*WHAT YOU ARE ASKED TO DO:* Each line below should be retyped exactly, with no pictures.
--------------------------------------------------
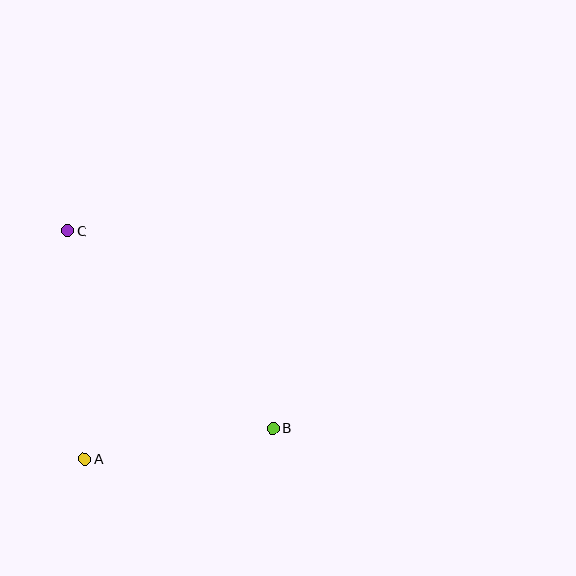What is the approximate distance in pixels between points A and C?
The distance between A and C is approximately 228 pixels.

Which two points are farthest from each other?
Points B and C are farthest from each other.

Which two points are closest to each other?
Points A and B are closest to each other.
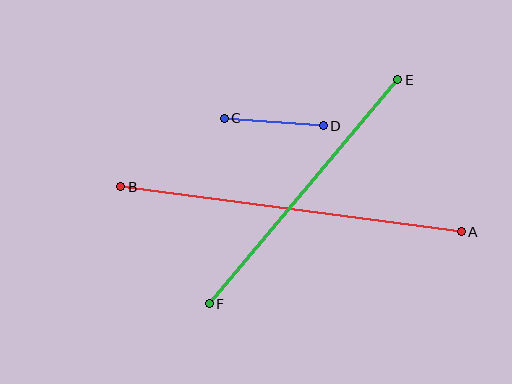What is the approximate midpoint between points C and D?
The midpoint is at approximately (274, 122) pixels.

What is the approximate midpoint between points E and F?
The midpoint is at approximately (303, 192) pixels.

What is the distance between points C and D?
The distance is approximately 99 pixels.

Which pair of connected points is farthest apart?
Points A and B are farthest apart.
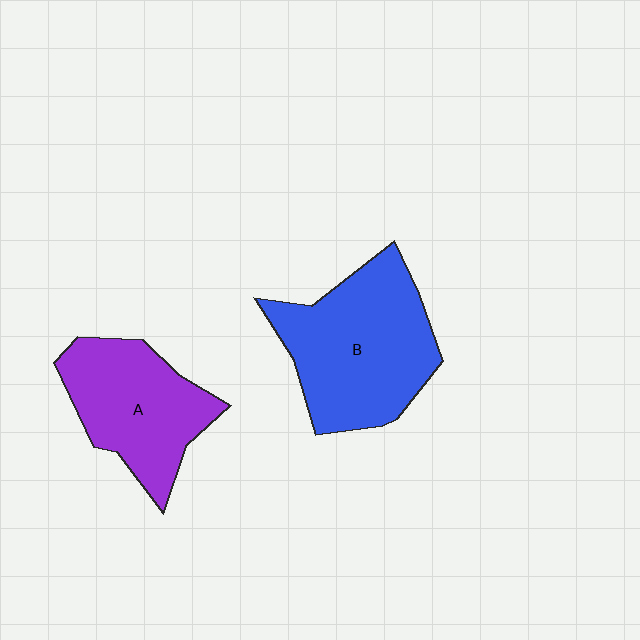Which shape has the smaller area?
Shape A (purple).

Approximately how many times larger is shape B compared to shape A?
Approximately 1.3 times.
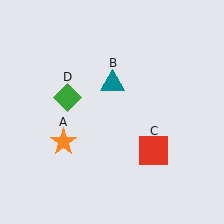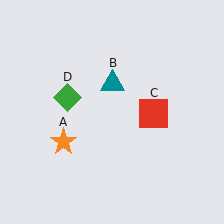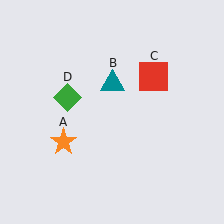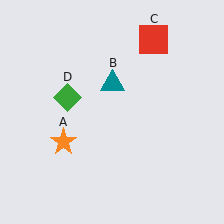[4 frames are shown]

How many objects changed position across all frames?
1 object changed position: red square (object C).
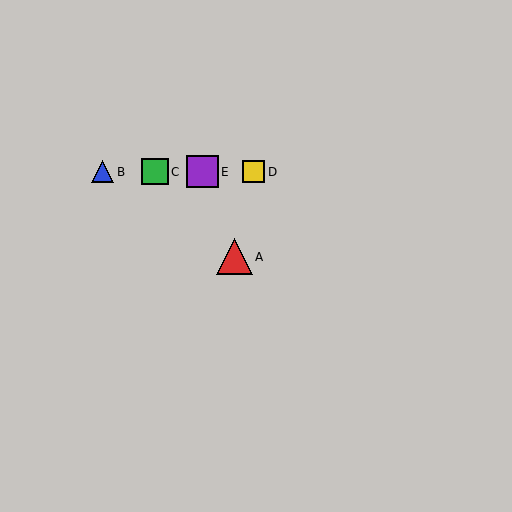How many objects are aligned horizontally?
4 objects (B, C, D, E) are aligned horizontally.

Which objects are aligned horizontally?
Objects B, C, D, E are aligned horizontally.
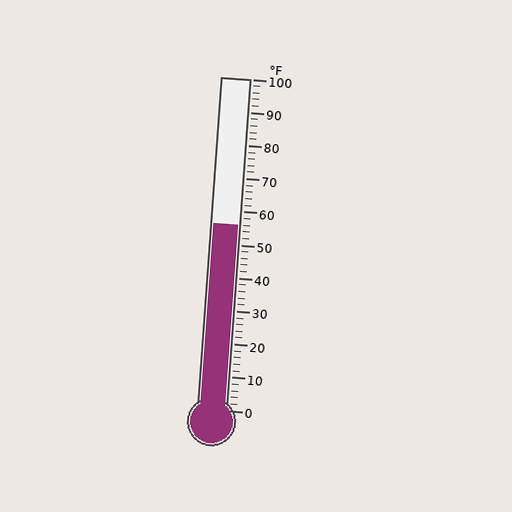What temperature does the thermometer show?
The thermometer shows approximately 56°F.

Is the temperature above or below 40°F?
The temperature is above 40°F.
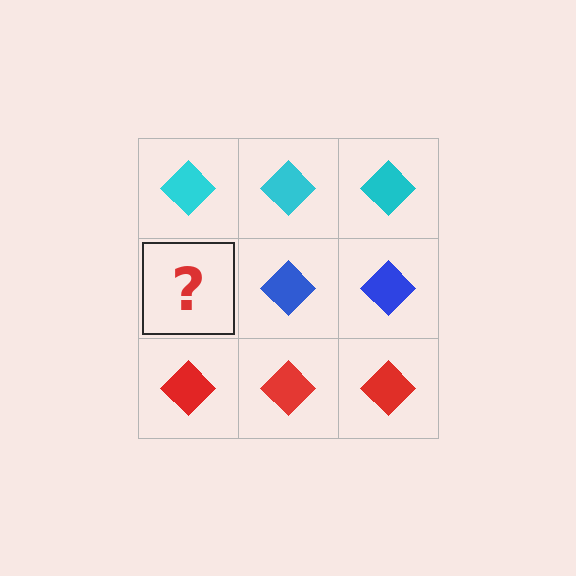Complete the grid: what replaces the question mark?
The question mark should be replaced with a blue diamond.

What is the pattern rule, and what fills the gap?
The rule is that each row has a consistent color. The gap should be filled with a blue diamond.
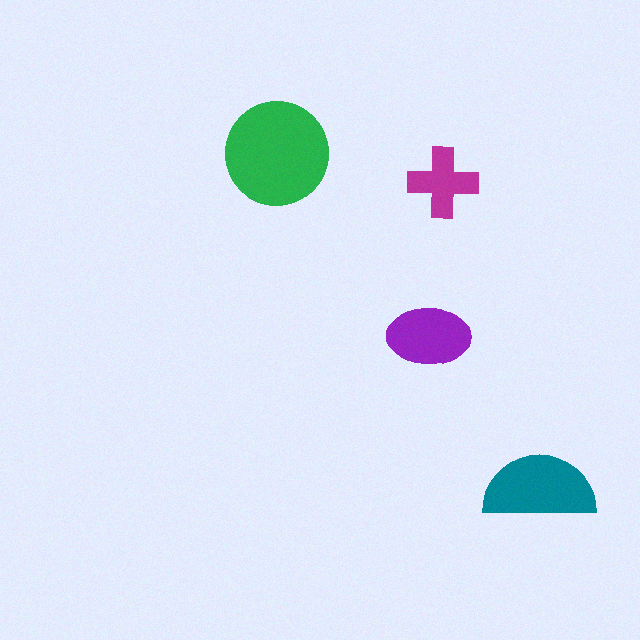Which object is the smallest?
The magenta cross.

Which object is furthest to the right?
The teal semicircle is rightmost.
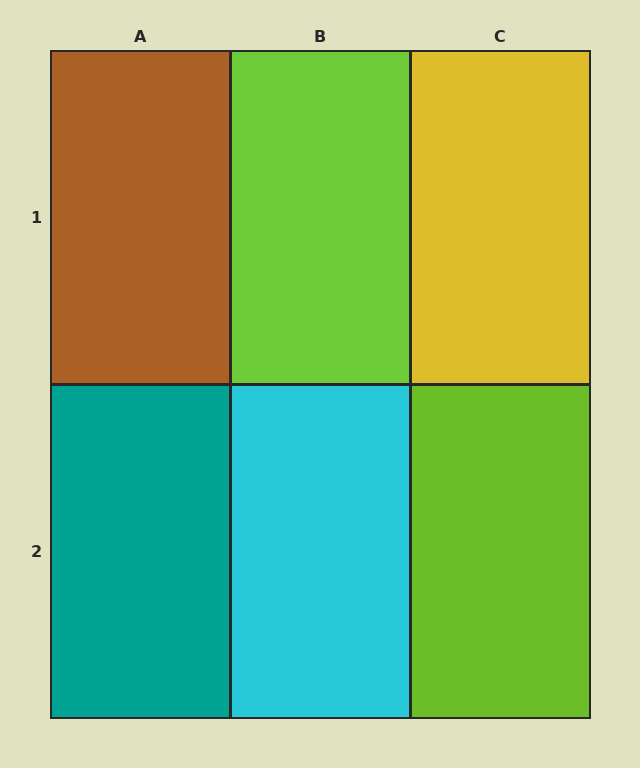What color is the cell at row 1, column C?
Yellow.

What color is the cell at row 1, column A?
Brown.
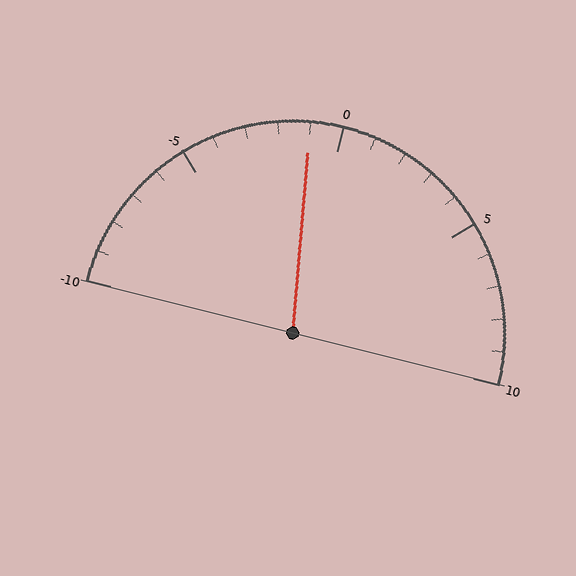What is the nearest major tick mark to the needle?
The nearest major tick mark is 0.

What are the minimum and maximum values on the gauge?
The gauge ranges from -10 to 10.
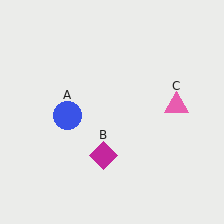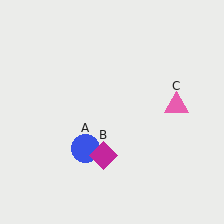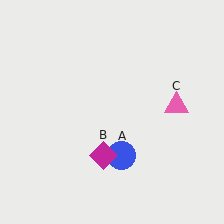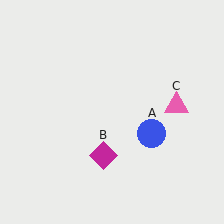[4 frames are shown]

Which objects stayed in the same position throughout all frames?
Magenta diamond (object B) and pink triangle (object C) remained stationary.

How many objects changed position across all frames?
1 object changed position: blue circle (object A).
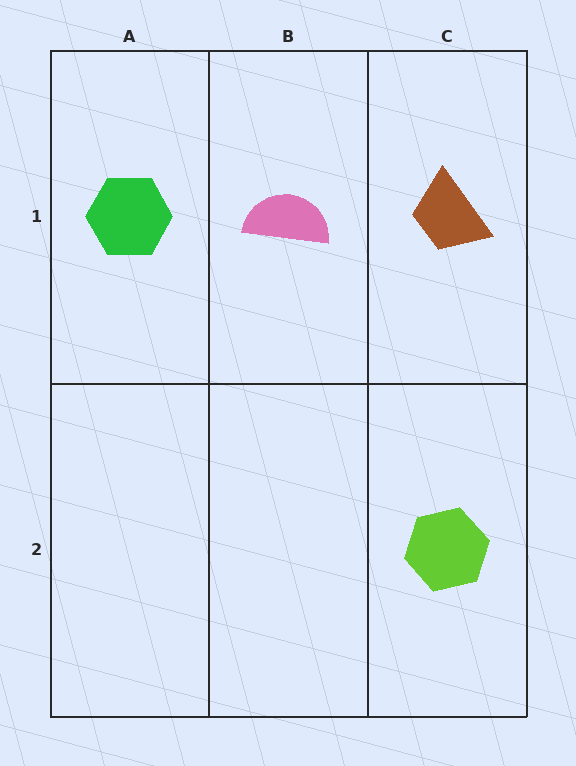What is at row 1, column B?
A pink semicircle.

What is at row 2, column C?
A lime hexagon.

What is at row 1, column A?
A green hexagon.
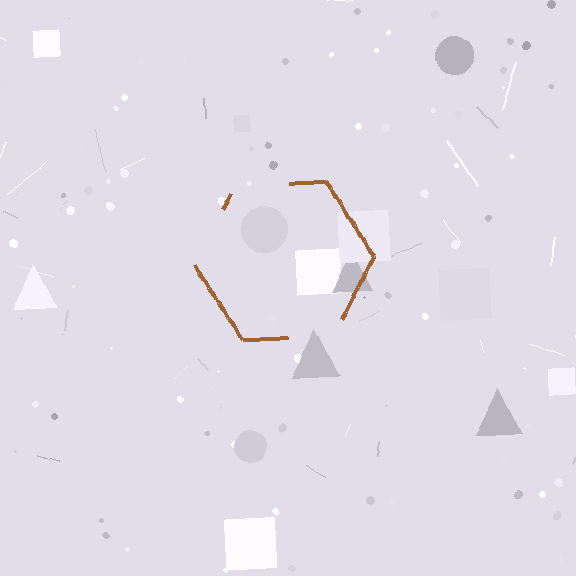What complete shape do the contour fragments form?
The contour fragments form a hexagon.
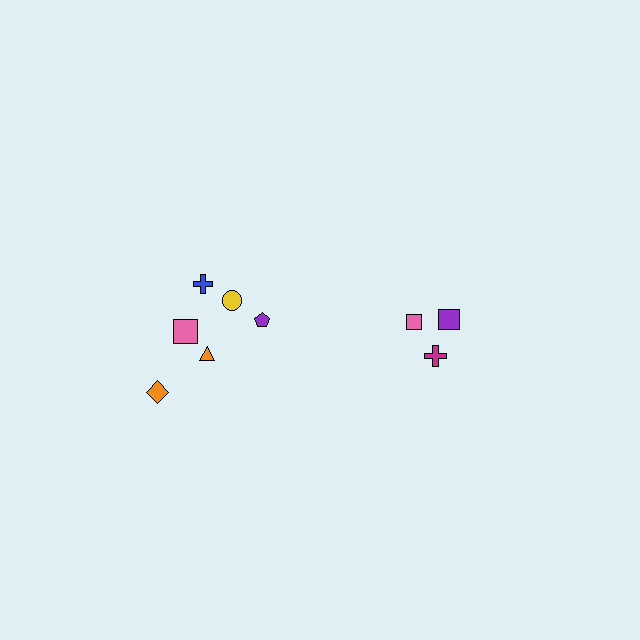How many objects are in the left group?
There are 6 objects.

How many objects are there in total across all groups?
There are 9 objects.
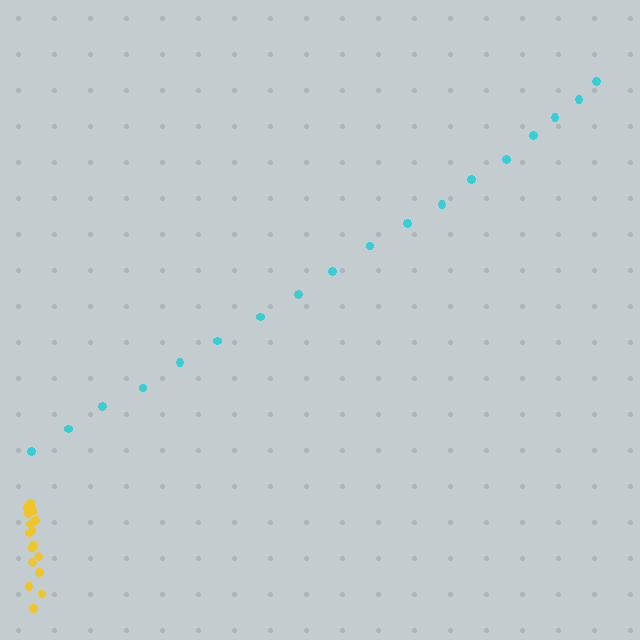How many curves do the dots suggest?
There are 2 distinct paths.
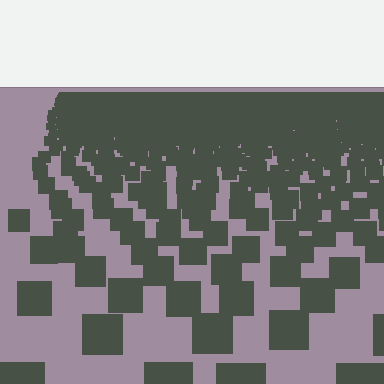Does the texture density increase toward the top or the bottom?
Density increases toward the top.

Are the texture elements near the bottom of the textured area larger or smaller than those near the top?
Larger. Near the bottom, elements are closer to the viewer and appear at a bigger on-screen size.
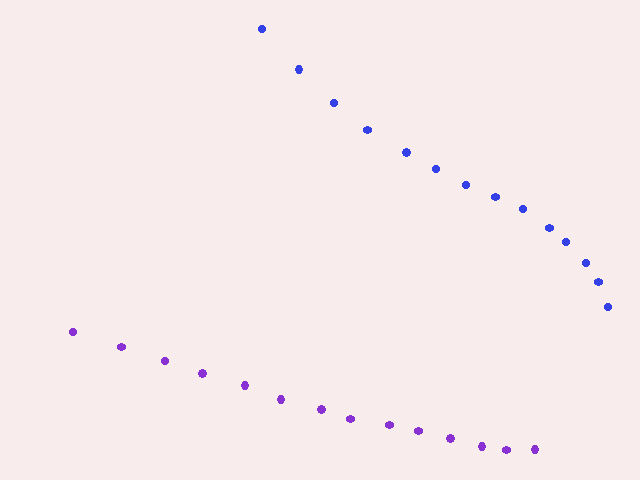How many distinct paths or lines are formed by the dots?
There are 2 distinct paths.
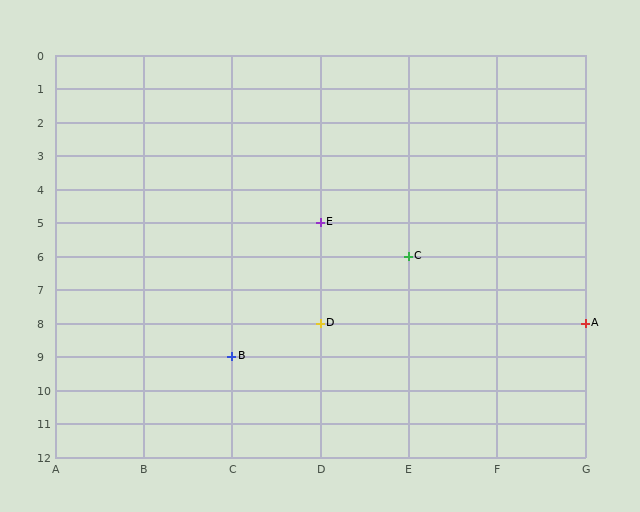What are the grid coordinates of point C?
Point C is at grid coordinates (E, 6).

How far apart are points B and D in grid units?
Points B and D are 1 column and 1 row apart (about 1.4 grid units diagonally).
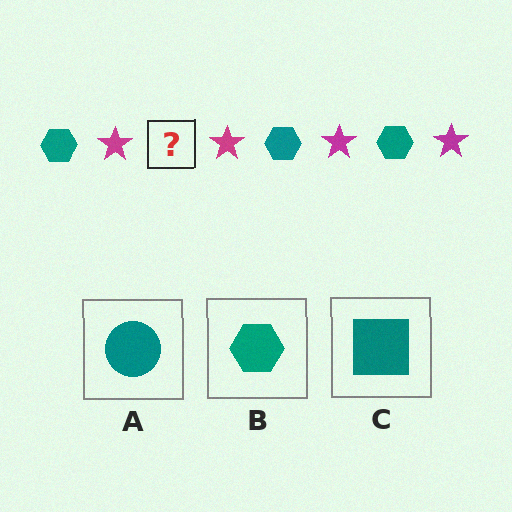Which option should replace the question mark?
Option B.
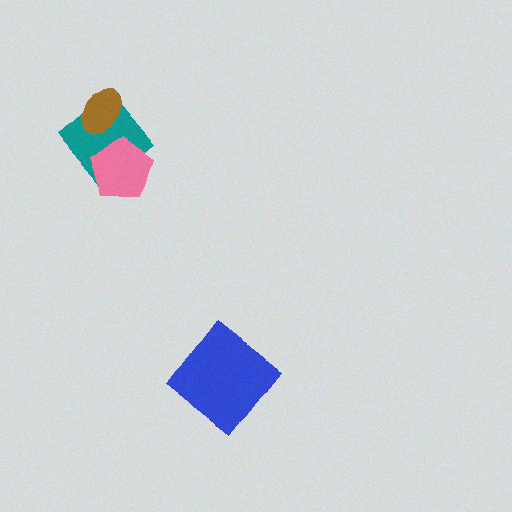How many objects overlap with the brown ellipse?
1 object overlaps with the brown ellipse.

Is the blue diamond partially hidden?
No, no other shape covers it.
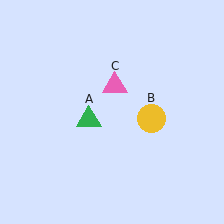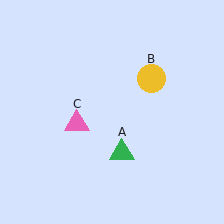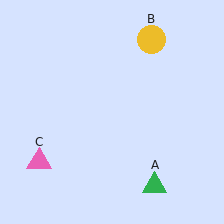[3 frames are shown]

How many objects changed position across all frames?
3 objects changed position: green triangle (object A), yellow circle (object B), pink triangle (object C).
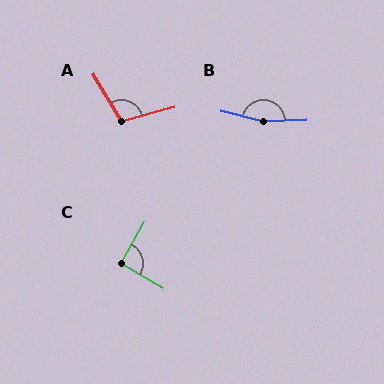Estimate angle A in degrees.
Approximately 106 degrees.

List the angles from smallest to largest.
C (91°), A (106°), B (163°).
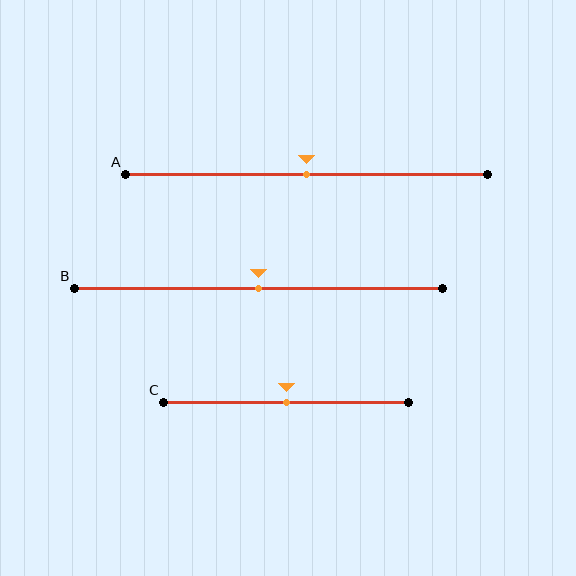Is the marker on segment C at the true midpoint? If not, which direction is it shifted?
Yes, the marker on segment C is at the true midpoint.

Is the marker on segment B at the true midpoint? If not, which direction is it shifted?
Yes, the marker on segment B is at the true midpoint.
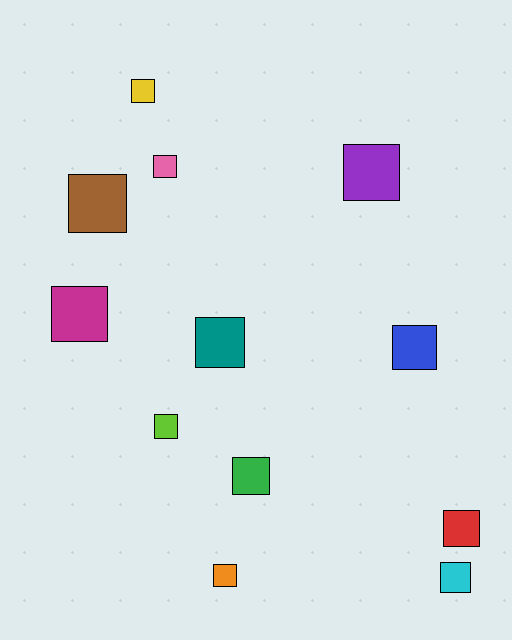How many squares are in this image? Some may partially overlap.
There are 12 squares.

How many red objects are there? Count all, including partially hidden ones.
There is 1 red object.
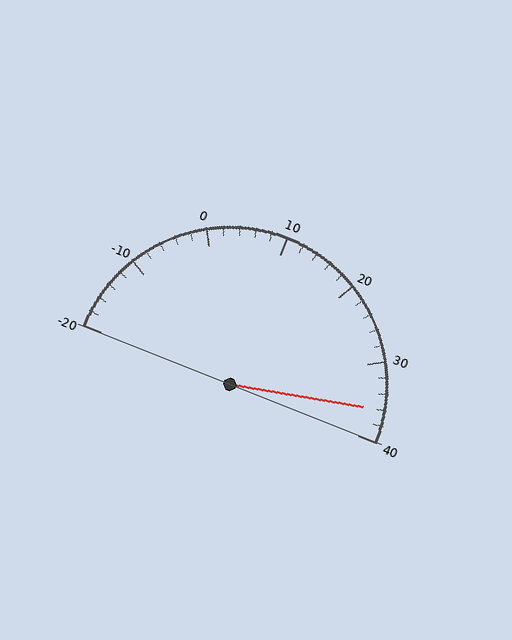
--------------------------------------------------
*CORRECT RESULT:*
What is the approximate distance in pixels between points A and C?
The distance between A and C is approximately 228 pixels.

Which two points are farthest from each other?
Points B and C are farthest from each other.

Which two points are closest to each other?
Points A and B are closest to each other.
What is the approximate midpoint between points C and D?
The midpoint is at approximately (274, 122) pixels.

What is the approximate midpoint between points E and F?
The midpoint is at approximately (303, 192) pixels.

What is the distance between points C and D?
The distance is approximately 99 pixels.

Which pair of connected points is farthest apart?
Points A and B are farthest apart.
Which shape has the smaller area?
Shape A (purple).

Approximately how many times larger is shape B compared to shape A?
Approximately 1.3 times.
[4 frames are shown]

How many objects changed position across all frames?
1 object changed position: red square (object C).
How many objects are aligned horizontally?
4 objects (B, C, D, E) are aligned horizontally.

Which objects are aligned horizontally?
Objects B, C, D, E are aligned horizontally.
What temperature does the thermometer show?
The thermometer shows approximately 56°F.

Is the temperature above or below 40°F?
The temperature is above 40°F.
Complete the grid: what replaces the question mark?
The question mark should be replaced with a blue diamond.

What is the pattern rule, and what fills the gap?
The rule is that each row has a consistent color. The gap should be filled with a blue diamond.
Which object is the smallest?
The magenta cross.

Which object is furthest to the right?
The teal semicircle is rightmost.
What color is the cell at row 1, column C?
Yellow.

What color is the cell at row 1, column A?
Brown.
What is the nearest major tick mark to the needle?
The nearest major tick mark is 0.

What are the minimum and maximum values on the gauge?
The gauge ranges from -10 to 10.
[4 frames are shown]

Which objects stayed in the same position throughout all frames?
Magenta diamond (object B) and pink triangle (object C) remained stationary.

How many objects changed position across all frames?
1 object changed position: blue circle (object A).
What is at row 1, column B?
A pink semicircle.

What is at row 2, column C?
A lime hexagon.

What is at row 1, column A?
A green hexagon.
What complete shape do the contour fragments form?
The contour fragments form a hexagon.
How many objects are in the left group?
There are 6 objects.

How many objects are there in total across all groups?
There are 9 objects.
How many curves do the dots suggest?
There are 2 distinct paths.
Does the texture density increase toward the top or the bottom?
Density increases toward the top.

Are the texture elements near the bottom of the textured area larger or smaller than those near the top?
Larger. Near the bottom, elements are closer to the viewer and appear at a bigger on-screen size.
How many distinct paths or lines are formed by the dots?
There are 2 distinct paths.
What are the grid coordinates of point C?
Point C is at grid coordinates (E, 6).

How far apart are points B and D in grid units?
Points B and D are 1 column and 1 row apart (about 1.4 grid units diagonally).
Which option should replace the question mark?
Option B.
How many objects overlap with the brown ellipse?
1 object overlaps with the brown ellipse.

Is the blue diamond partially hidden?
No, no other shape covers it.
[3 frames are shown]

How many objects changed position across all frames?
3 objects changed position: green triangle (object A), yellow circle (object B), pink triangle (object C).
Estimate angle A in degrees.
Approximately 106 degrees.

List the angles from smallest to largest.
C (91°), A (106°), B (163°).
Is the marker on segment C at the true midpoint? If not, which direction is it shifted?
Yes, the marker on segment C is at the true midpoint.

Is the marker on segment B at the true midpoint? If not, which direction is it shifted?
Yes, the marker on segment B is at the true midpoint.
How many squares are in this image? Some may partially overlap.
There are 12 squares.

How many red objects are there? Count all, including partially hidden ones.
There is 1 red object.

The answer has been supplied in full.